Some records
__________________________________________________

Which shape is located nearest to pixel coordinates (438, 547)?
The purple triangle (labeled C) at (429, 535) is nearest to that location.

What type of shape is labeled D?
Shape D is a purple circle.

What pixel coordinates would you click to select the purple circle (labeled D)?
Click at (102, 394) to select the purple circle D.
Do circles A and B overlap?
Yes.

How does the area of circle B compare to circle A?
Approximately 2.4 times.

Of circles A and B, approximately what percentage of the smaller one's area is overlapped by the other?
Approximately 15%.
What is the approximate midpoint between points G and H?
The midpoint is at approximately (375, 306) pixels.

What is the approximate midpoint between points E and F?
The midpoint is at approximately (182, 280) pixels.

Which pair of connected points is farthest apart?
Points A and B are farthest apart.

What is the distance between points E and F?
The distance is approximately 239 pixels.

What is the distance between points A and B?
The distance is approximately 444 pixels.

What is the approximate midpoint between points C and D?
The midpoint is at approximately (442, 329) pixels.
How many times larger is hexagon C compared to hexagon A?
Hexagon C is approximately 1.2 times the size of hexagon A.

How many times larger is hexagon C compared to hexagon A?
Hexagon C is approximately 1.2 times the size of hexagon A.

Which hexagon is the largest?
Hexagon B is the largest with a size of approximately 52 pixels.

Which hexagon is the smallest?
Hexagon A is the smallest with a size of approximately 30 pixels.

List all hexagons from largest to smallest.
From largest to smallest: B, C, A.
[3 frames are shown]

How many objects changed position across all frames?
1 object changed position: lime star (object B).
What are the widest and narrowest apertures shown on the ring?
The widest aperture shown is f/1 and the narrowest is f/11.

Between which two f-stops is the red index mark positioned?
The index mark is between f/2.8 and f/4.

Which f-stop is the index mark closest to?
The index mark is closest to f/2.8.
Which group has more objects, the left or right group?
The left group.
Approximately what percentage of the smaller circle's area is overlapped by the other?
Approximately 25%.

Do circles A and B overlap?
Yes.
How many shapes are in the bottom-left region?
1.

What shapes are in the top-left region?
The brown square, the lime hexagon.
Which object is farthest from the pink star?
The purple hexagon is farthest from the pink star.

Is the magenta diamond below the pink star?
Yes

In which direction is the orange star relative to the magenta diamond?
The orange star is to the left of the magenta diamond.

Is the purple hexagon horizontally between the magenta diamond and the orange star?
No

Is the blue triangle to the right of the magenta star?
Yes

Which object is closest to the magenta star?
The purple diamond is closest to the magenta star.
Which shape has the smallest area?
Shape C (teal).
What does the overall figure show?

__________________________________________________

Print every entry exactly as written.

WORKED SOLUTION:
Which shape is located nearest to pixel coordinates (438, 547)?
The purple triangle (labeled C) at (429, 535) is nearest to that location.

What type of shape is labeled D?
Shape D is a purple circle.

What pixel coordinates would you click to select the purple circle (labeled D)?
Click at (102, 394) to select the purple circle D.
Do circles A and B overlap?
Yes.

How does the area of circle B compare to circle A?
Approximately 2.4 times.

Of circles A and B, approximately what percentage of the smaller one's area is overlapped by the other?
Approximately 15%.
What is the approximate midpoint between points G and H?
The midpoint is at approximately (375, 306) pixels.

What is the approximate midpoint between points E and F?
The midpoint is at approximately (182, 280) pixels.

Which pair of connected points is farthest apart?
Points A and B are farthest apart.

What is the distance between points E and F?
The distance is approximately 239 pixels.

What is the distance between points A and B?
The distance is approximately 444 pixels.

What is the approximate midpoint between points C and D?
The midpoint is at approximately (442, 329) pixels.
How many times larger is hexagon C compared to hexagon A?
Hexagon C is approximately 1.2 times the size of hexagon A.

How many times larger is hexagon C compared to hexagon A?
Hexagon C is approximately 1.2 times the size of hexagon A.

Which hexagon is the largest?
Hexagon B is the largest with a size of approximately 52 pixels.

Which hexagon is the smallest?
Hexagon A is the smallest with a size of approximately 30 pixels.

List all hexagons from largest to smallest.
From largest to smallest: B, C, A.
[3 frames are shown]

How many objects changed position across all frames?
1 object changed position: lime star (object B).
What are the widest and narrowest apertures shown on the ring?
The widest aperture shown is f/1 and the narrowest is f/11.

Between which two f-stops is the red index mark positioned?
The index mark is between f/2.8 and f/4.

Which f-stop is the index mark closest to?
The index mark is closest to f/2.8.
Which group has more objects, the left or right group?
The left group.
Approximately what percentage of the smaller circle's area is overlapped by the other?
Approximately 25%.

Do circles A and B overlap?
Yes.
How many shapes are in the bottom-left region?
1.

What shapes are in the top-left region?
The brown square, the lime hexagon.
Which object is farthest from the pink star?
The purple hexagon is farthest from the pink star.

Is the magenta diamond below the pink star?
Yes

In which direction is the orange star relative to the magenta diamond?
The orange star is to the left of the magenta diamond.

Is the purple hexagon horizontally between the magenta diamond and the orange star?
No

Is the blue triangle to the right of the magenta star?
Yes

Which object is closest to the magenta star?
The purple diamond is closest to the magenta star.
Which shape has the smallest area?
Shape C (teal).
What does the overall figure show?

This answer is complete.